PROVIDED ENTRIES:
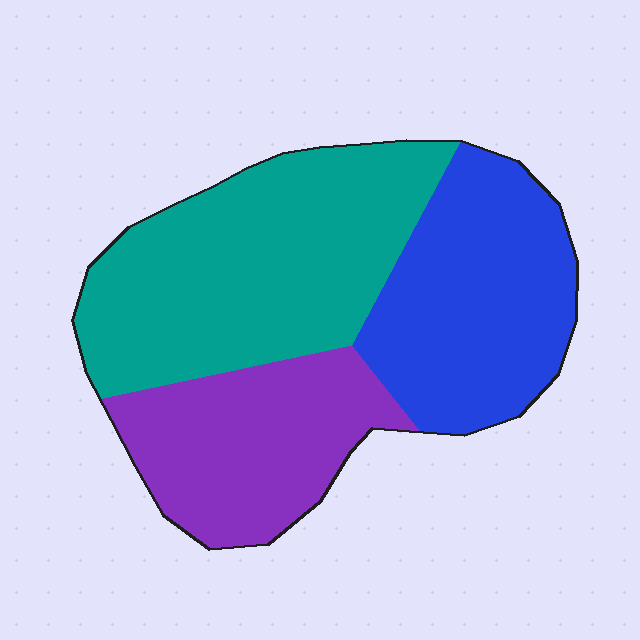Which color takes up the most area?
Teal, at roughly 45%.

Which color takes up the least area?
Purple, at roughly 25%.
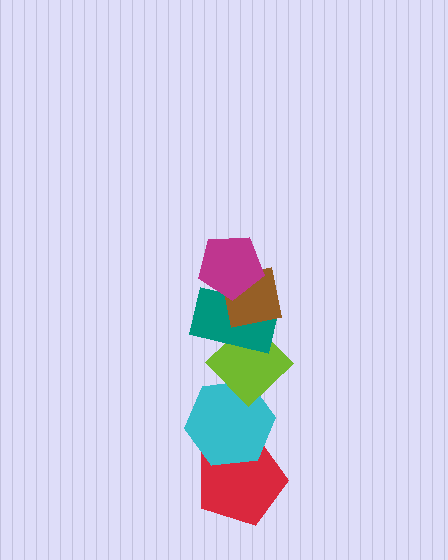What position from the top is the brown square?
The brown square is 2nd from the top.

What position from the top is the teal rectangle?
The teal rectangle is 3rd from the top.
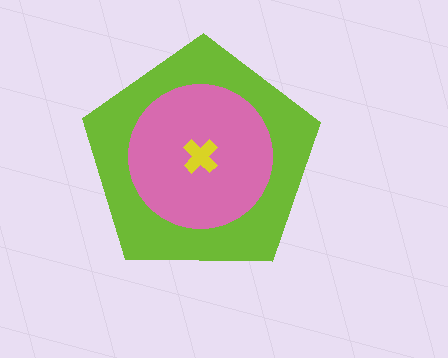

DO THIS:
The records above must be printed exactly; the pictures stay out.

FINISHED ANSWER:
Which color takes up the most area?
Teal, at roughly 45%.

Which color takes up the least area?
Purple, at roughly 25%.
What position from the top is the brown square?
The brown square is 2nd from the top.

What position from the top is the teal rectangle?
The teal rectangle is 3rd from the top.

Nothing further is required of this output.